(WHAT NEEDS TO BE DONE): What follows is a set of entries. Repeat them exactly, but not their pictures.

-- begin INPUT DATA --

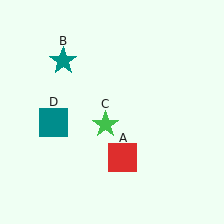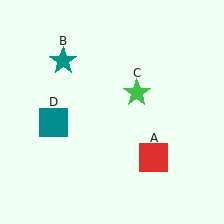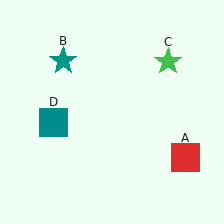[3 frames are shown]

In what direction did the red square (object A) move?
The red square (object A) moved right.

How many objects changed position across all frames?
2 objects changed position: red square (object A), green star (object C).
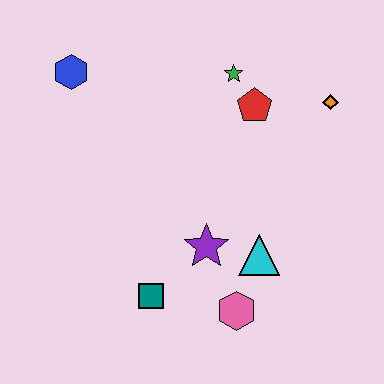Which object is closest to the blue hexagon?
The green star is closest to the blue hexagon.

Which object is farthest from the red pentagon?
The teal square is farthest from the red pentagon.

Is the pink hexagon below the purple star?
Yes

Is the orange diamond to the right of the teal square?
Yes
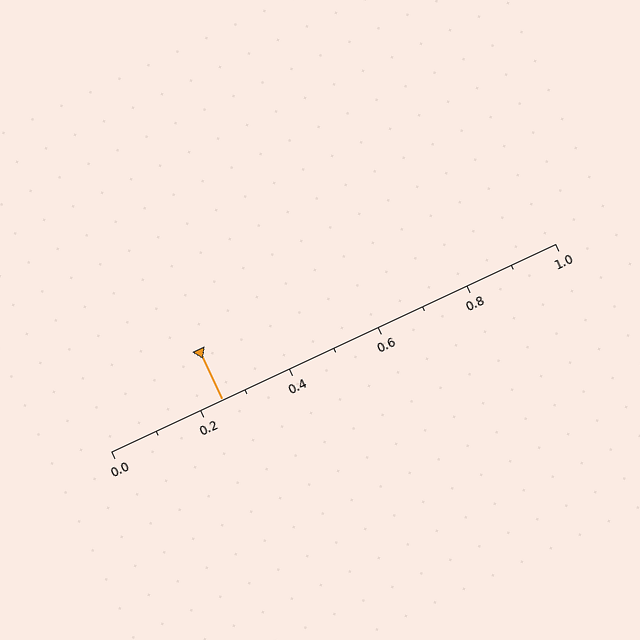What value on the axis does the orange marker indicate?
The marker indicates approximately 0.25.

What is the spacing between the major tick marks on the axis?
The major ticks are spaced 0.2 apart.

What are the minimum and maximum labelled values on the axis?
The axis runs from 0.0 to 1.0.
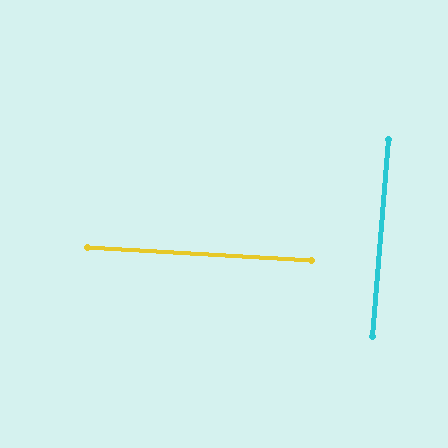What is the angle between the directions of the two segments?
Approximately 89 degrees.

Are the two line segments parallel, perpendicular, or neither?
Perpendicular — they meet at approximately 89°.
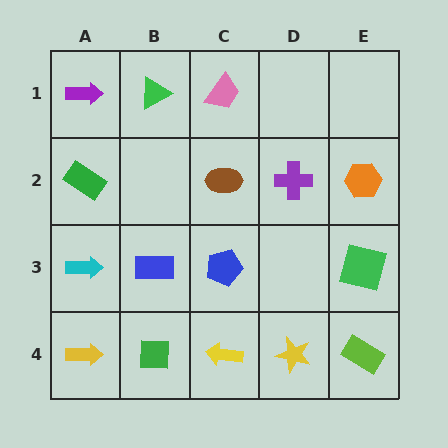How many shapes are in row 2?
4 shapes.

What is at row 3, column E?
A green square.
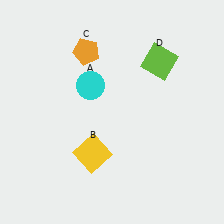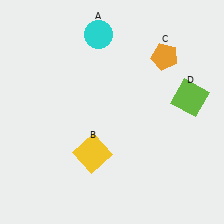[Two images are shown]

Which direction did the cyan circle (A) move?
The cyan circle (A) moved up.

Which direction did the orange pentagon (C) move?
The orange pentagon (C) moved right.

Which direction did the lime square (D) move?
The lime square (D) moved down and to the right.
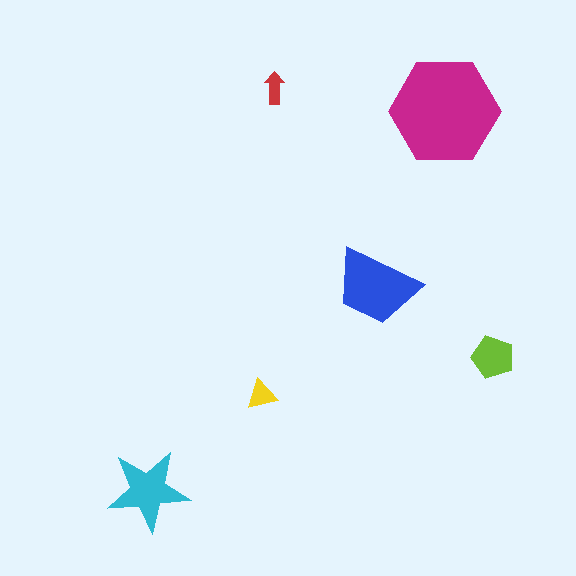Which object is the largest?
The magenta hexagon.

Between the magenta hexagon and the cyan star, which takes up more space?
The magenta hexagon.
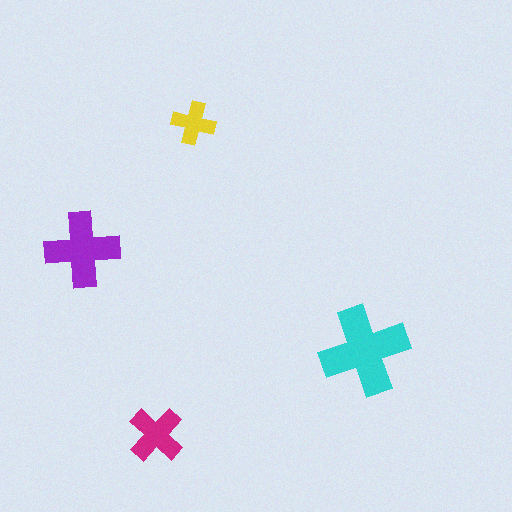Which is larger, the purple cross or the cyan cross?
The cyan one.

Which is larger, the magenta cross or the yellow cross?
The magenta one.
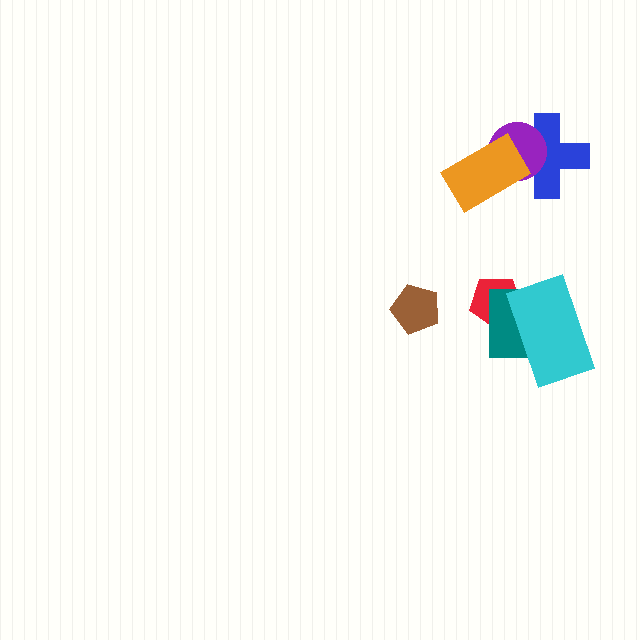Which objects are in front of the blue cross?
2 objects cover part of the blue cross: the purple circle and the orange rectangle.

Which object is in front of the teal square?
The cyan rectangle is in front of the teal square.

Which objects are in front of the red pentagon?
2 objects cover part of the red pentagon: the teal square and the cyan rectangle.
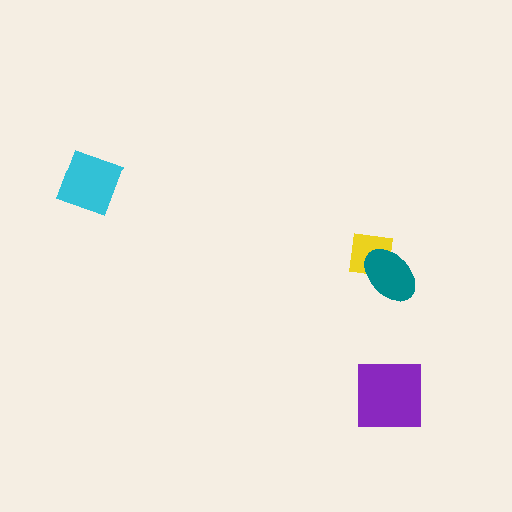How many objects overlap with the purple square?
0 objects overlap with the purple square.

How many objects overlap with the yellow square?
1 object overlaps with the yellow square.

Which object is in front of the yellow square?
The teal ellipse is in front of the yellow square.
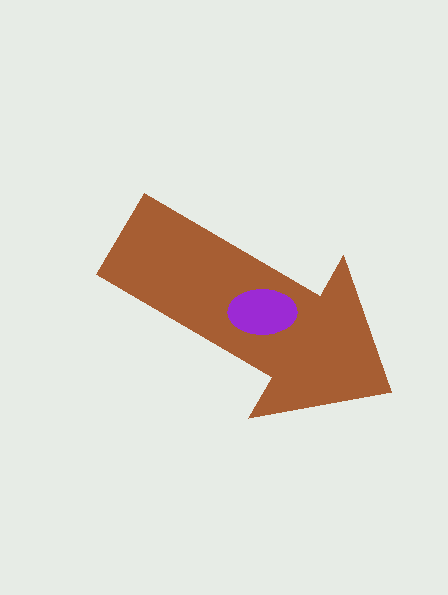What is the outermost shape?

-- end INPUT DATA --

(FINISHED EXERCISE):
[3 frames are shown]

In what direction did the red square (object A) move?
The red square (object A) moved right.

How many objects changed position across all frames?
2 objects changed position: red square (object A), green star (object C).
Which object is closest to the blue hexagon?
The green star is closest to the blue hexagon.

Which object is farthest from the red pentagon?
The teal square is farthest from the red pentagon.

Is the pink hexagon below the purple star?
Yes

Is the orange diamond to the right of the teal square?
Yes
What value on the axis does the orange marker indicate?
The marker indicates approximately 0.25.

What is the spacing between the major tick marks on the axis?
The major ticks are spaced 0.2 apart.

What are the minimum and maximum labelled values on the axis?
The axis runs from 0.0 to 1.0.
What is the angle between the directions of the two segments?
Approximately 89 degrees.

Are the two line segments parallel, perpendicular, or neither?
Perpendicular — they meet at approximately 89°.
How many shapes are in row 2?
4 shapes.

What is at row 3, column E?
A green square.
[Two images are shown]

Which direction did the cyan circle (A) move?
The cyan circle (A) moved up.

Which direction did the orange pentagon (C) move?
The orange pentagon (C) moved right.

Which direction did the lime square (D) move?
The lime square (D) moved down and to the right.
Which object is the largest?
The magenta hexagon.

Between the magenta hexagon and the cyan star, which takes up more space?
The magenta hexagon.
Which is larger, the purple cross or the cyan cross?
The cyan one.

Which is larger, the magenta cross or the yellow cross?
The magenta one.
Which objects are in front of the blue cross?
2 objects cover part of the blue cross: the purple circle and the orange rectangle.

Which object is in front of the teal square?
The cyan rectangle is in front of the teal square.

Which objects are in front of the red pentagon?
2 objects cover part of the red pentagon: the teal square and the cyan rectangle.
How many objects overlap with the purple square?
0 objects overlap with the purple square.

How many objects overlap with the yellow square?
1 object overlaps with the yellow square.

Which object is in front of the yellow square?
The teal ellipse is in front of the yellow square.
What is the outermost shape?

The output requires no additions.